WHAT THIS TASK INVOLVES: Without the pictures, please reproduce only the lines from the one with "Order the triangles from largest to smallest." through the one with "What shapes are in the top region?", both included.

Stored items:

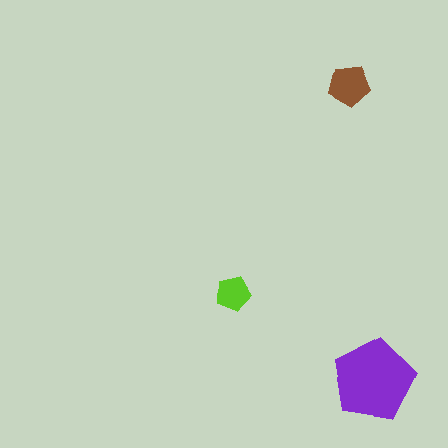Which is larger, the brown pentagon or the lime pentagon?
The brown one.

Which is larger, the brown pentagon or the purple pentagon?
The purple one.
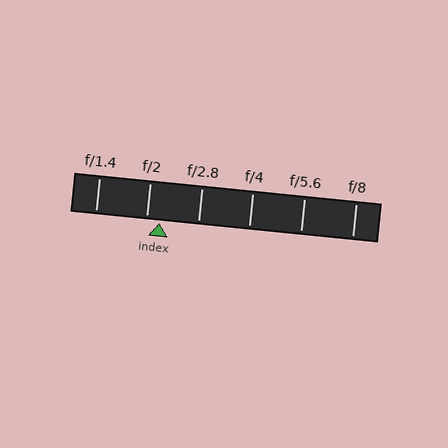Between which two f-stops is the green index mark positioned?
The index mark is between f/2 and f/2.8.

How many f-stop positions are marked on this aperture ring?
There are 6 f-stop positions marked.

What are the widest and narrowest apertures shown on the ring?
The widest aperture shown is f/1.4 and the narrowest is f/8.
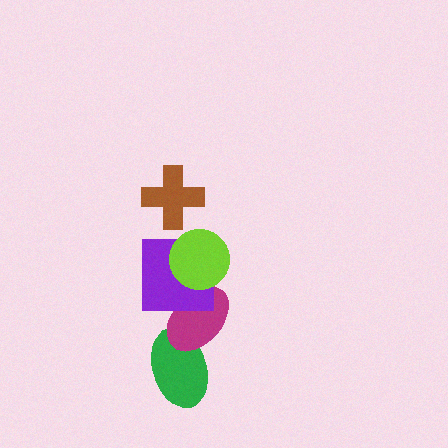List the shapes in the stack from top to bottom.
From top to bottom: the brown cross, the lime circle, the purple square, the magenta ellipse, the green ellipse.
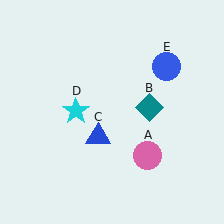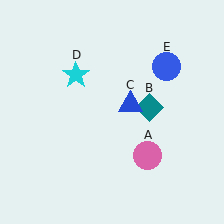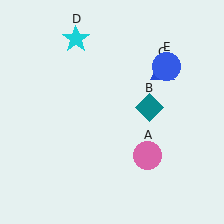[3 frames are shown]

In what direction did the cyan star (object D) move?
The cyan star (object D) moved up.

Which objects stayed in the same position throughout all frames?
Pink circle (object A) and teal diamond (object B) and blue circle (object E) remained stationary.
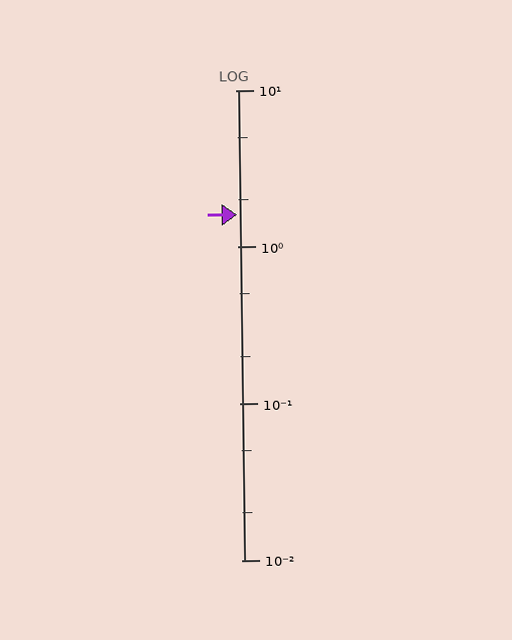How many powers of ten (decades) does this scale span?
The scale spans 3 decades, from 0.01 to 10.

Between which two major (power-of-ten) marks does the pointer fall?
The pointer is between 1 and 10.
==
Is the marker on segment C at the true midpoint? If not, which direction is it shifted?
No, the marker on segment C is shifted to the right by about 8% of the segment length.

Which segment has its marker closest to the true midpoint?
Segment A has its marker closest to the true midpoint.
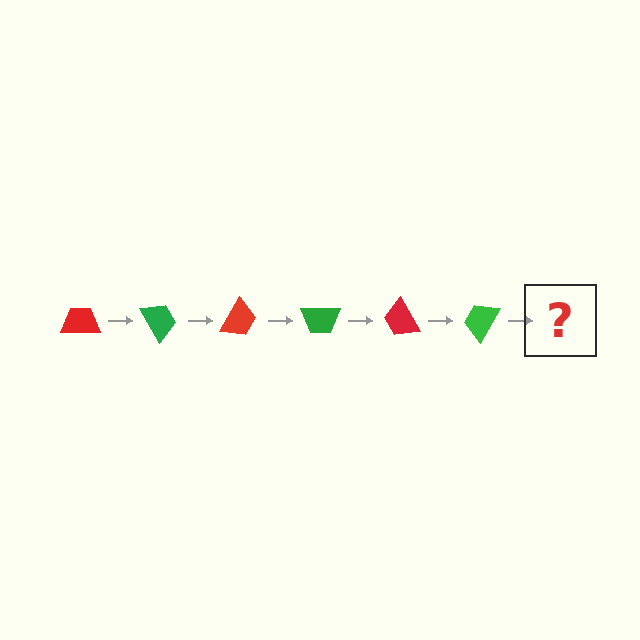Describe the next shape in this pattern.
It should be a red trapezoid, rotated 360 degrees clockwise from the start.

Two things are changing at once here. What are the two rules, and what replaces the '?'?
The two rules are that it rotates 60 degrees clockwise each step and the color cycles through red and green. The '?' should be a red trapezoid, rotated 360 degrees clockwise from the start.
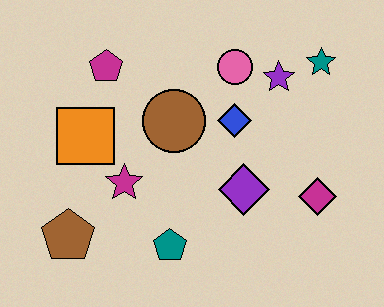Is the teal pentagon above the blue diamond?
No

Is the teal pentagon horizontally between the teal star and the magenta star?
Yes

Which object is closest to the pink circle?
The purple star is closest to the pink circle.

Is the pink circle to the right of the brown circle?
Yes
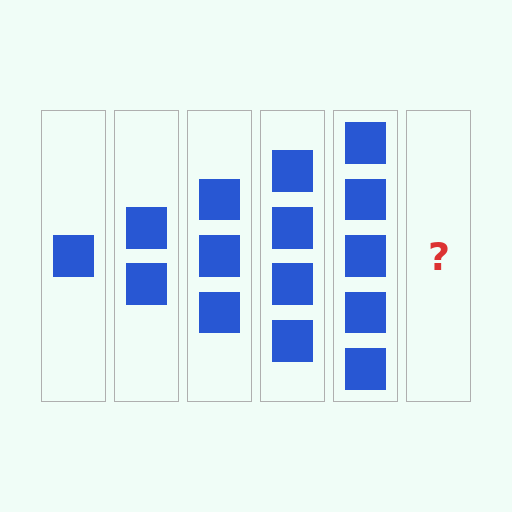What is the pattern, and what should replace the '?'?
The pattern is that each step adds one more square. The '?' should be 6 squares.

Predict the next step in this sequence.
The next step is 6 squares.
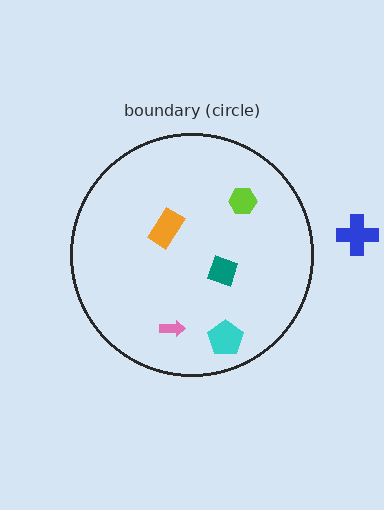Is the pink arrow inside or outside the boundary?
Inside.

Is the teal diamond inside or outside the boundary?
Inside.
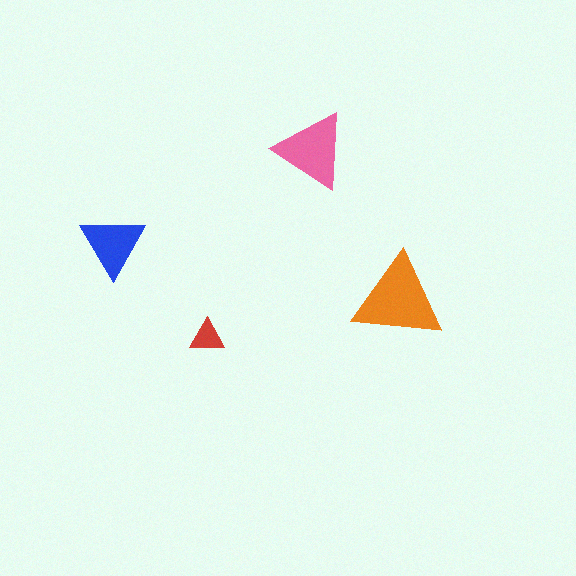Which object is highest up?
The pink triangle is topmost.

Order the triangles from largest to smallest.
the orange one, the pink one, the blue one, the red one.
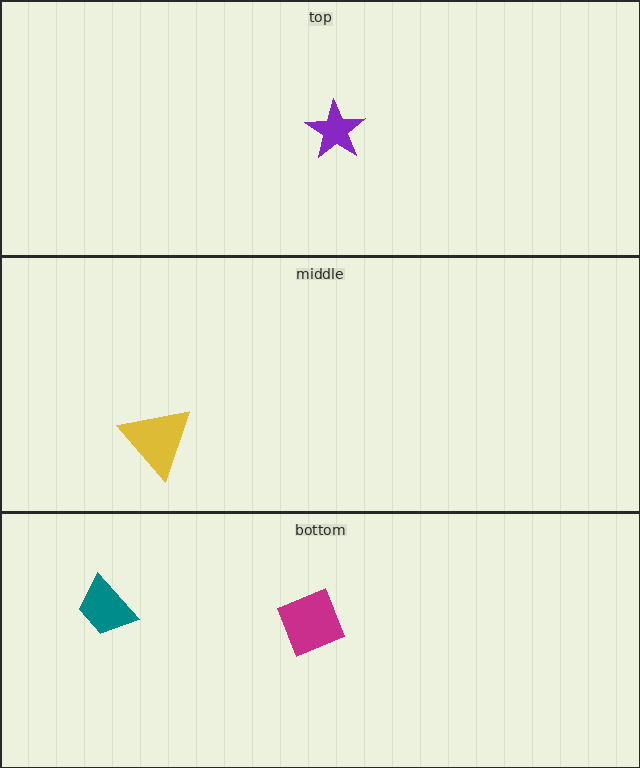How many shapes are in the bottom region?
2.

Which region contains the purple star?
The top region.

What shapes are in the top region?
---
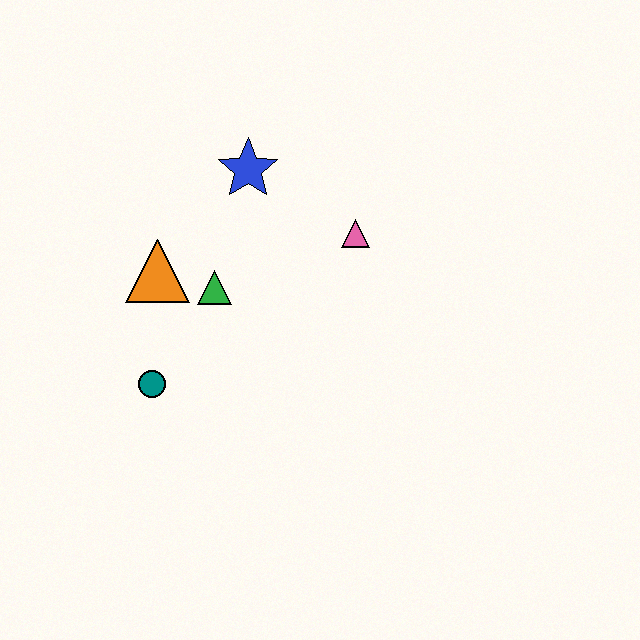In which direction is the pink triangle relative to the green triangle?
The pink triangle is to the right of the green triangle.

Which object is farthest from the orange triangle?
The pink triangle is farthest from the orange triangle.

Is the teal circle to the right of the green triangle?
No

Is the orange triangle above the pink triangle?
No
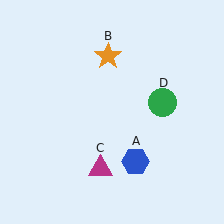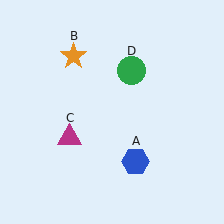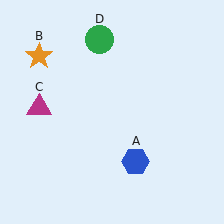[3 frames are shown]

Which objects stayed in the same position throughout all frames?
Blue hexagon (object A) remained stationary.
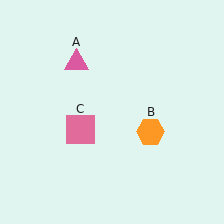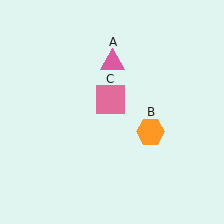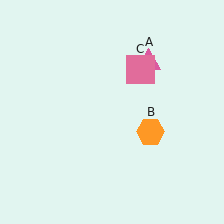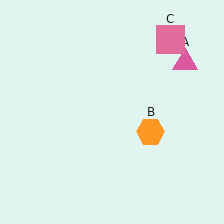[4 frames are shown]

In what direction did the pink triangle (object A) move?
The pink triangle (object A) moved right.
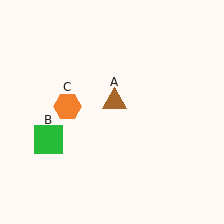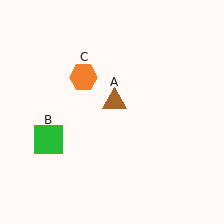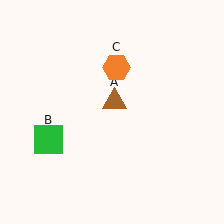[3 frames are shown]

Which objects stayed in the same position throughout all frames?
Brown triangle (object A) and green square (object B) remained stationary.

ANSWER BELOW:
Order the triangles from largest to smallest.
the orange one, the pink one, the blue one, the red one.
How many shapes are in the bottom region?
2.

Which region contains the purple star?
The top region.

What shapes are in the top region?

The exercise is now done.